Both ends included, set down the lines from the line containing "Is the cyan" through the last line of the records below, without pictures.
** START EXERCISE INPUT **
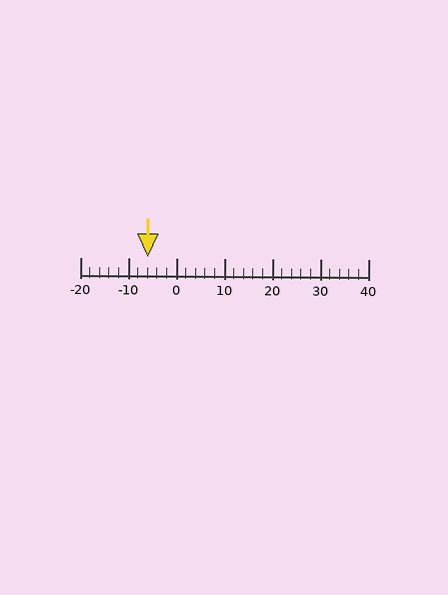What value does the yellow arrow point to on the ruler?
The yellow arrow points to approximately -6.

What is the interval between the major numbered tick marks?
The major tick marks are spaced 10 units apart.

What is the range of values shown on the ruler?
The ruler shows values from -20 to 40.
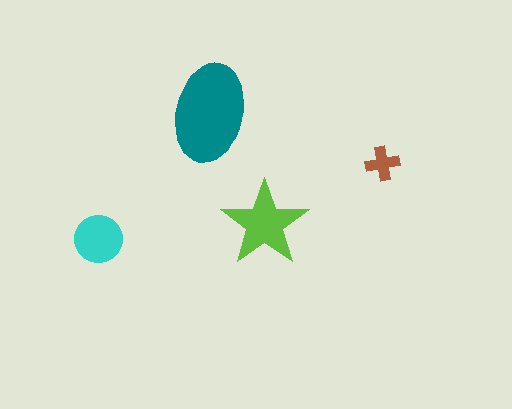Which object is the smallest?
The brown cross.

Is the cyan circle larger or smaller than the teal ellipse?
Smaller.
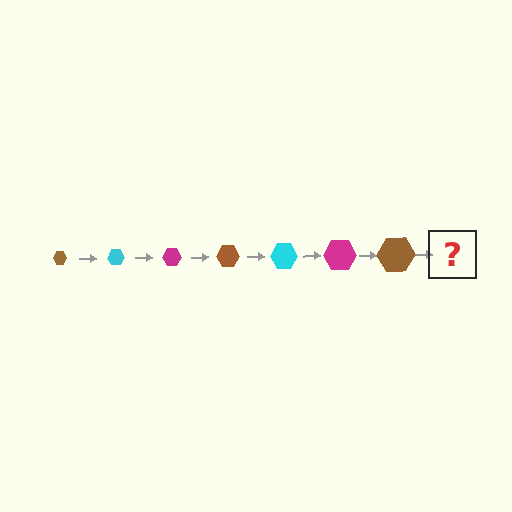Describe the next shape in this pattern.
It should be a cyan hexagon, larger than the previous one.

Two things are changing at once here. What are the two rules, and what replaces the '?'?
** END EXERCISE INPUT **
→ **SOLUTION TO THE PROBLEM**:
Is the cyan circle larger or smaller than the teal ellipse?
Smaller.
Describe the next shape in this pattern.
It should be a cyan hexagon, larger than the previous one.

Two things are changing at once here. What are the two rules, and what replaces the '?'?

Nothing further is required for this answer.